Rendered shape question records:
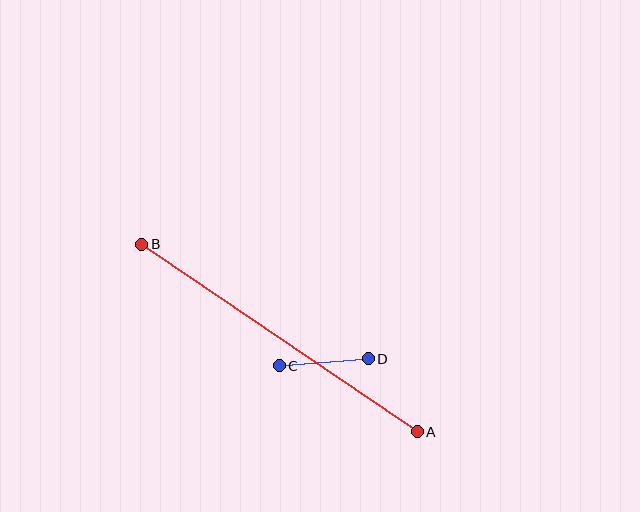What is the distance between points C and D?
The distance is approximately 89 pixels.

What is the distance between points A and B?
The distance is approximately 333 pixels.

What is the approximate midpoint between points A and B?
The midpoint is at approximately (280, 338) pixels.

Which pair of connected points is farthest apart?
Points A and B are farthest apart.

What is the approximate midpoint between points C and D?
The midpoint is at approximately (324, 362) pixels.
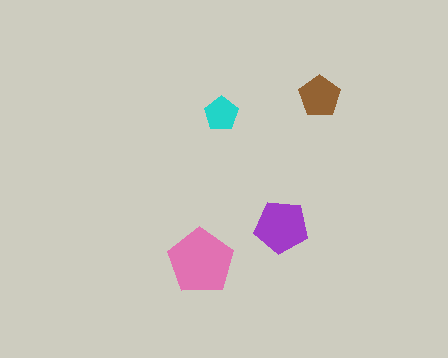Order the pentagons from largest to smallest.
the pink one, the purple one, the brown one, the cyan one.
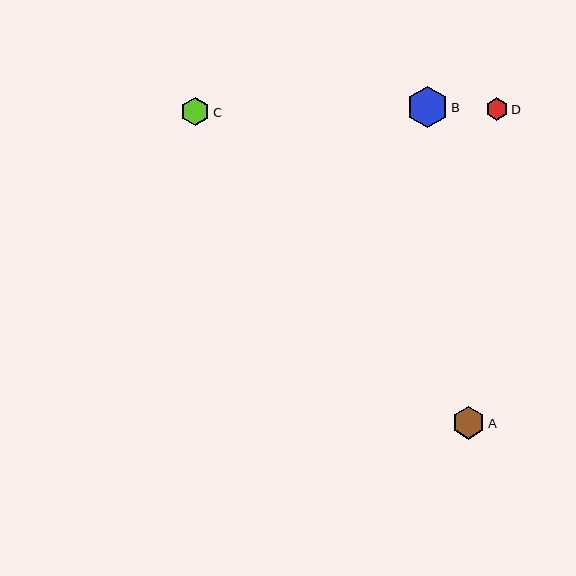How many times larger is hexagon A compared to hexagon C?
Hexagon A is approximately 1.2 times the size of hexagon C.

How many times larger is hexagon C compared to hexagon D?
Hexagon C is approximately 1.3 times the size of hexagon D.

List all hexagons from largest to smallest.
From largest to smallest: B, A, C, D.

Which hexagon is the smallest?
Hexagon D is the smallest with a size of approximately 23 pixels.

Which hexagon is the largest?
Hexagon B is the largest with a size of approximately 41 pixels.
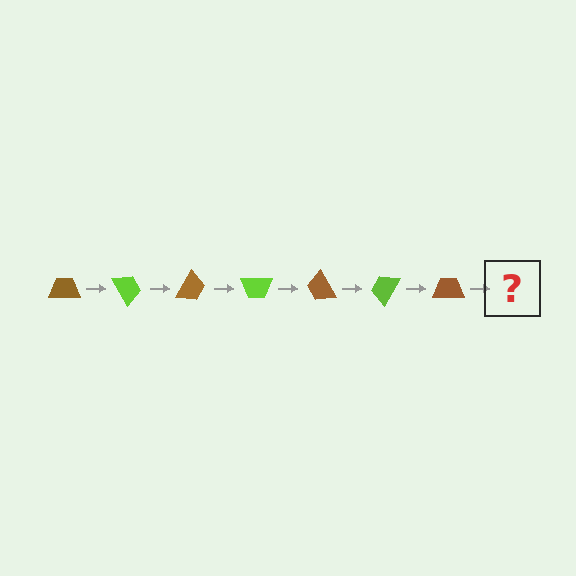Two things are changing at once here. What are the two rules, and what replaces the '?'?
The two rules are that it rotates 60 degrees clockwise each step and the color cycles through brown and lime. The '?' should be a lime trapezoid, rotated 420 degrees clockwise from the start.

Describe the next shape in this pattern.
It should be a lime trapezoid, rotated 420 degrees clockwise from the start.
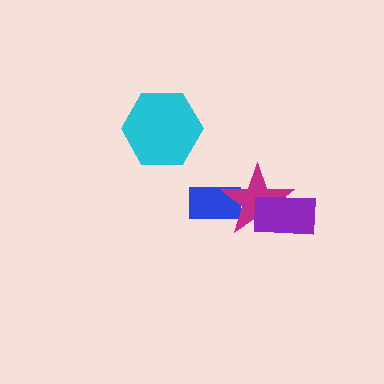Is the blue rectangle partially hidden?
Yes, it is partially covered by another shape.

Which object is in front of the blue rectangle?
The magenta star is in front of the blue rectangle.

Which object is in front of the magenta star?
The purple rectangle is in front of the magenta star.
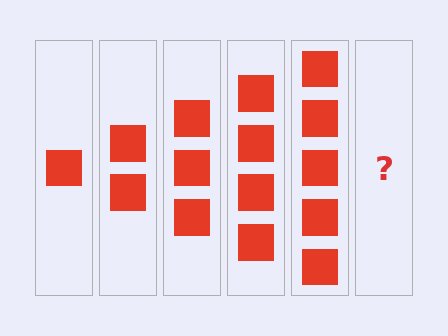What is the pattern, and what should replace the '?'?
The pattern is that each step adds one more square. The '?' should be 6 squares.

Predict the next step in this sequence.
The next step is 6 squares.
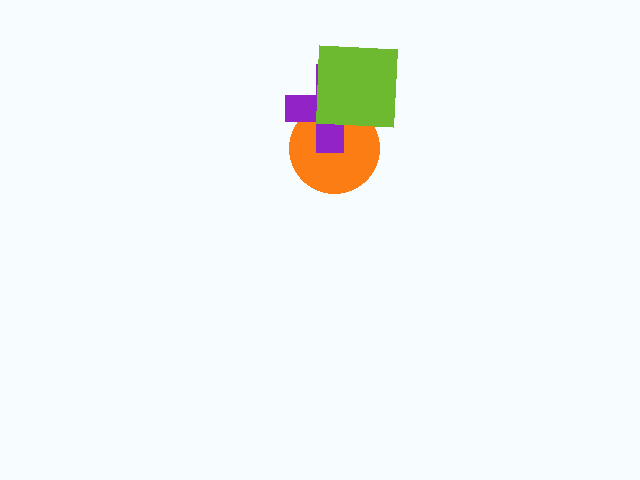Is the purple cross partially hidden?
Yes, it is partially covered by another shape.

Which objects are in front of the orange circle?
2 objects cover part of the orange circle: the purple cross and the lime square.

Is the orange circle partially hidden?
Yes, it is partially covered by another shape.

Exercise directions —
Every entry must be transcribed exactly. Pictures do not belong in the copy.

Answer to this problem —
What is the distance between points C and D?
The distance is approximately 89 pixels.

What is the distance between points A and B?
The distance is approximately 333 pixels.

What is the approximate midpoint between points A and B?
The midpoint is at approximately (280, 338) pixels.

Which pair of connected points is farthest apart?
Points A and B are farthest apart.

What is the approximate midpoint between points C and D?
The midpoint is at approximately (324, 362) pixels.
Order the pentagons from largest to smallest.
the pink one, the purple one, the brown one, the cyan one.
How many times larger is hexagon A compared to hexagon C?
Hexagon A is approximately 1.2 times the size of hexagon C.

How many times larger is hexagon C compared to hexagon D?
Hexagon C is approximately 1.3 times the size of hexagon D.

List all hexagons from largest to smallest.
From largest to smallest: B, A, C, D.

Which hexagon is the smallest?
Hexagon D is the smallest with a size of approximately 23 pixels.

Which hexagon is the largest?
Hexagon B is the largest with a size of approximately 41 pixels.
Two things are changing at once here. What are the two rules, and what replaces the '?'?
The two rules are that it rotates 60 degrees clockwise each step and the color cycles through brown and lime. The '?' should be a lime trapezoid, rotated 420 degrees clockwise from the start.

Describe the next shape in this pattern.
It should be a lime trapezoid, rotated 420 degrees clockwise from the start.
Is the blue rectangle partially hidden?
Yes, it is partially covered by another shape.

Which object is in front of the blue rectangle?
The magenta star is in front of the blue rectangle.

Which object is in front of the magenta star?
The purple rectangle is in front of the magenta star.
What is the pattern, and what should replace the '?'?
The pattern is that each step adds one more square. The '?' should be 6 squares.

Predict the next step in this sequence.
The next step is 6 squares.
Is the purple cross partially hidden?
Yes, it is partially covered by another shape.

Which objects are in front of the orange circle?
2 objects cover part of the orange circle: the purple cross and the lime square.

Is the orange circle partially hidden?
Yes, it is partially covered by another shape.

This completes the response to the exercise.